→ INPUT MATERIAL:
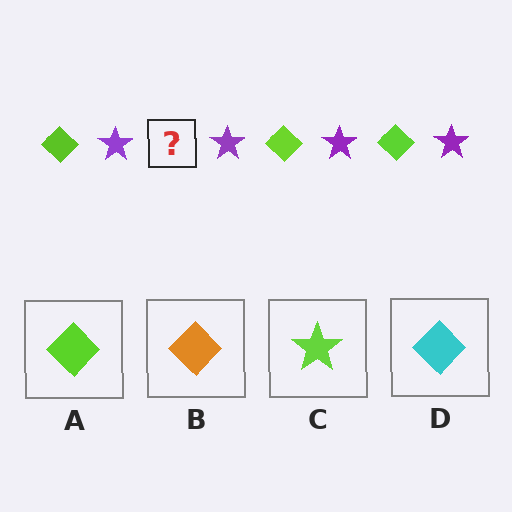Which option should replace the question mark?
Option A.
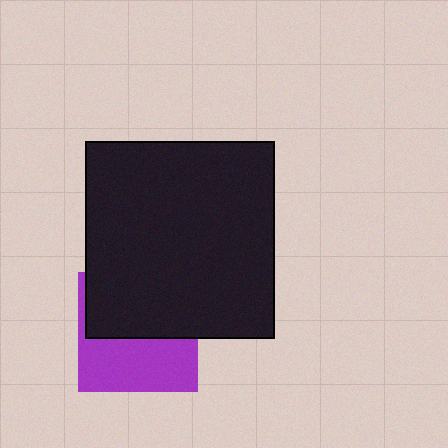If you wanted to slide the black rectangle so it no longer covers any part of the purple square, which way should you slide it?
Slide it up — that is the most direct way to separate the two shapes.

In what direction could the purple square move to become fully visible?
The purple square could move down. That would shift it out from behind the black rectangle entirely.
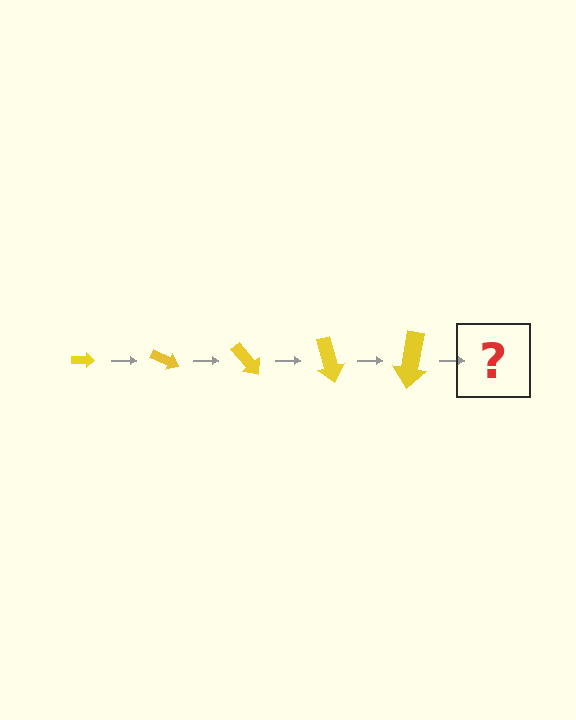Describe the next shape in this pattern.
It should be an arrow, larger than the previous one and rotated 125 degrees clockwise from the start.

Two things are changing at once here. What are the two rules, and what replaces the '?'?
The two rules are that the arrow grows larger each step and it rotates 25 degrees clockwise each step. The '?' should be an arrow, larger than the previous one and rotated 125 degrees clockwise from the start.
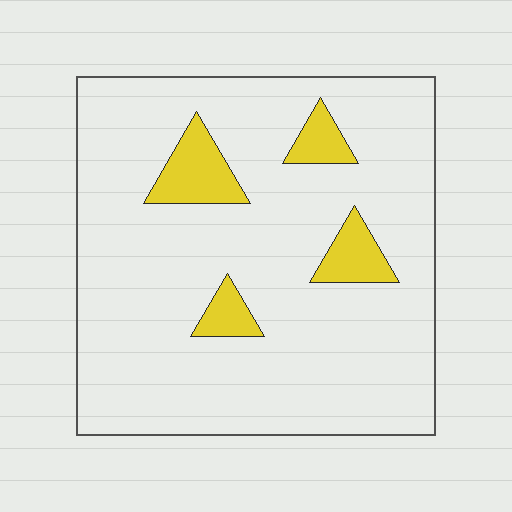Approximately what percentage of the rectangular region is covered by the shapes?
Approximately 10%.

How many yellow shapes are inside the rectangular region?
4.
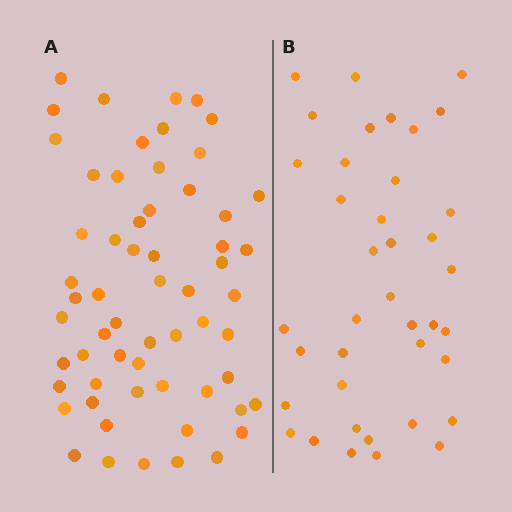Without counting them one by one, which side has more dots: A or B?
Region A (the left region) has more dots.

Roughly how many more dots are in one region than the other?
Region A has approximately 20 more dots than region B.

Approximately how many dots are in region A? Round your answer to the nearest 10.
About 60 dots.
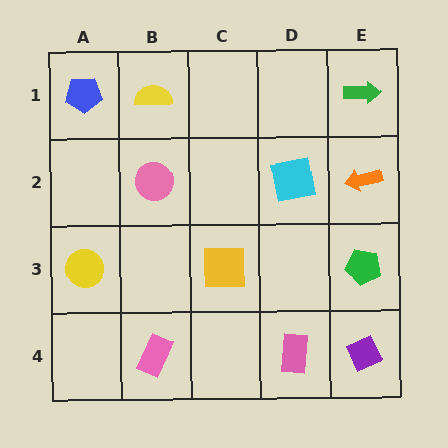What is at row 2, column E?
An orange arrow.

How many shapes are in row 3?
3 shapes.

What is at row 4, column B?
A pink rectangle.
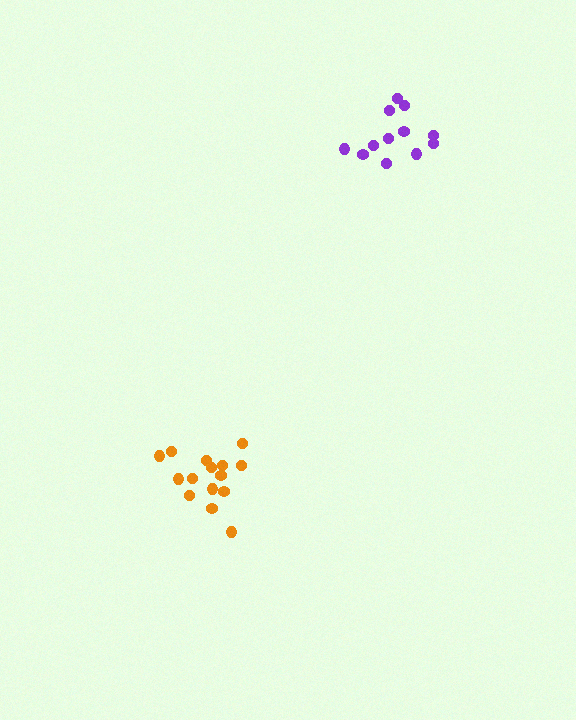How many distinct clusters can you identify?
There are 2 distinct clusters.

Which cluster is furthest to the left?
The orange cluster is leftmost.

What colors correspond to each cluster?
The clusters are colored: purple, orange.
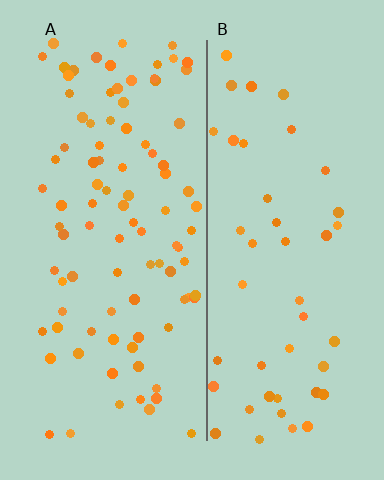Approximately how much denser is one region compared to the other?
Approximately 2.0× — region A over region B.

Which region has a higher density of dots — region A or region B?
A (the left).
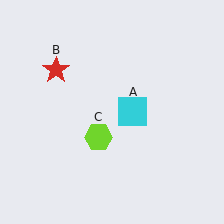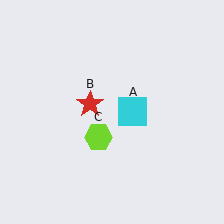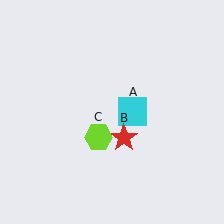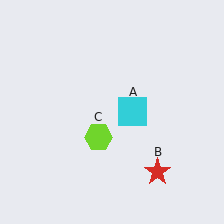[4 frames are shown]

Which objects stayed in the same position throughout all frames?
Cyan square (object A) and lime hexagon (object C) remained stationary.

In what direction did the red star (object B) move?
The red star (object B) moved down and to the right.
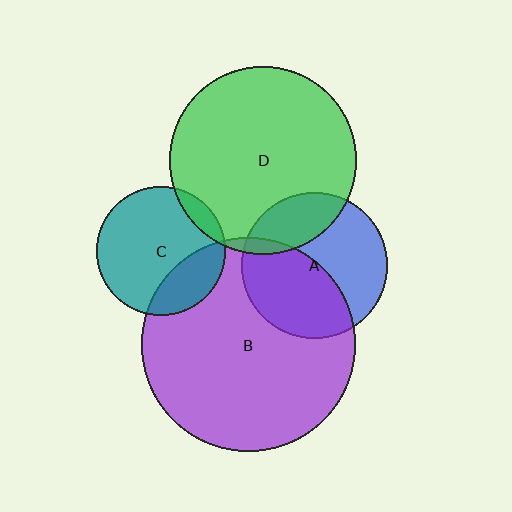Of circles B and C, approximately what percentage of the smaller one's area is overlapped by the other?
Approximately 25%.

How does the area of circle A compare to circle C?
Approximately 1.3 times.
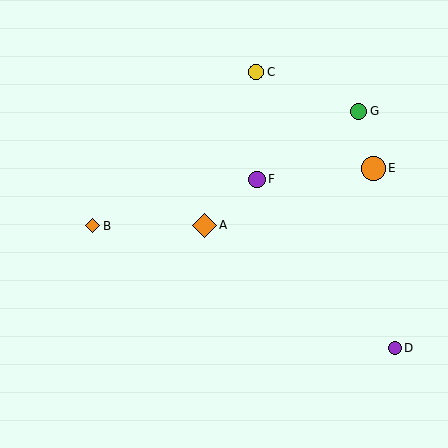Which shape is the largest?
The orange circle (labeled E) is the largest.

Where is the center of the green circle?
The center of the green circle is at (359, 111).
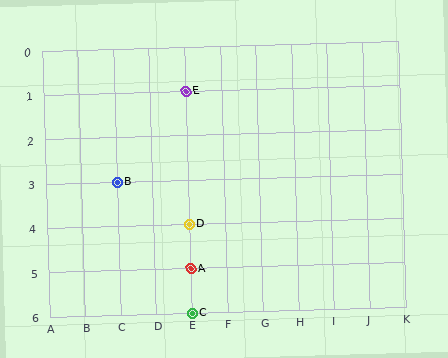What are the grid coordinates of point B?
Point B is at grid coordinates (C, 3).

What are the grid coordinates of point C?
Point C is at grid coordinates (E, 6).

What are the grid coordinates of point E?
Point E is at grid coordinates (E, 1).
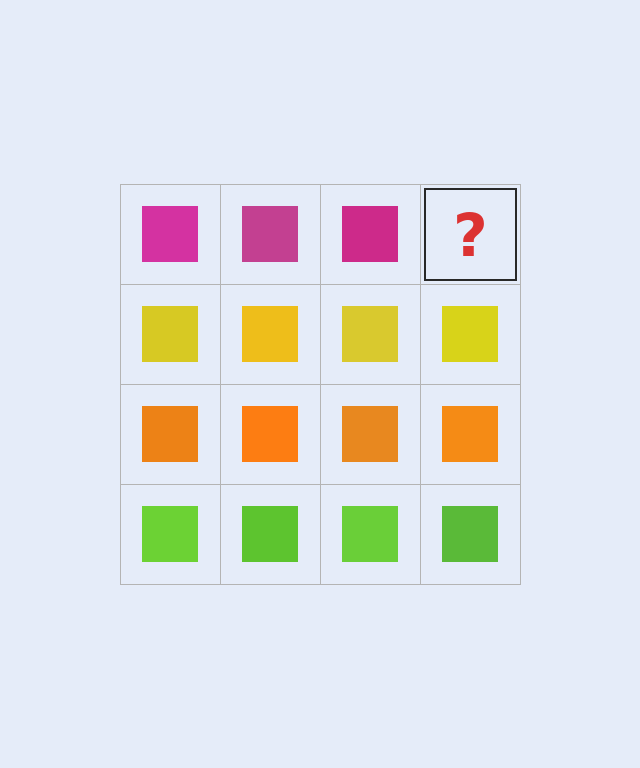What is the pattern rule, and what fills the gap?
The rule is that each row has a consistent color. The gap should be filled with a magenta square.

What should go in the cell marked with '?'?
The missing cell should contain a magenta square.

→ WRITTEN EXERCISE: Exactly as written, return every line of the listing, but not the pictures.

→ THE OUTPUT:
Which option should replace the question mark?
Option A.
If you wanted to slide the black rectangle so it no longer covers any part of the purple square, which way should you slide it?
Slide it up — that is the most direct way to separate the two shapes.

In what direction could the purple square move to become fully visible?
The purple square could move down. That would shift it out from behind the black rectangle entirely.
Describe the next shape in this pattern.
It should be an arrow, larger than the previous one and rotated 125 degrees clockwise from the start.

Two things are changing at once here. What are the two rules, and what replaces the '?'?
The two rules are that the arrow grows larger each step and it rotates 25 degrees clockwise each step. The '?' should be an arrow, larger than the previous one and rotated 125 degrees clockwise from the start.
Approximately what percentage of the rectangular region is covered by the shapes?
Approximately 10%.

How many yellow shapes are inside the rectangular region?
4.
Without counting them one by one, which side has more dots: A or B?
Region A (the left region) has more dots.

Roughly how many more dots are in one region than the other?
Region A has approximately 20 more dots than region B.

Approximately how many dots are in region A? Round your answer to the nearest 10.
About 60 dots.
What is at row 2, column E?
An orange arrow.

How many shapes are in row 3?
3 shapes.

What is at row 4, column B?
A pink rectangle.
How many distinct clusters can you identify?
There are 2 distinct clusters.

Which cluster is furthest to the left?
The orange cluster is leftmost.

What colors correspond to each cluster?
The clusters are colored: purple, orange.
Approximately how much denser is one region compared to the other?
Approximately 2.0× — region A over region B.

Which region has a higher density of dots — region A or region B?
A (the left).
[4 frames are shown]

Which objects stayed in the same position throughout all frames?
Cyan square (object A) and lime hexagon (object C) remained stationary.

In what direction did the red star (object B) move?
The red star (object B) moved down and to the right.
Of circles B and C, approximately what percentage of the smaller one's area is overlapped by the other?
Approximately 25%.

How does the area of circle A compare to circle C?
Approximately 1.3 times.
Which shape is the largest?
The orange circle (labeled E) is the largest.

Where is the center of the green circle?
The center of the green circle is at (359, 111).
What are the grid coordinates of point B?
Point B is at grid coordinates (C, 3).

What are the grid coordinates of point C?
Point C is at grid coordinates (E, 6).

What are the grid coordinates of point E?
Point E is at grid coordinates (E, 1).
What is the pattern rule, and what fills the gap?
The rule is that each row has a consistent color. The gap should be filled with a magenta square.

What should go in the cell marked with '?'?
The missing cell should contain a magenta square.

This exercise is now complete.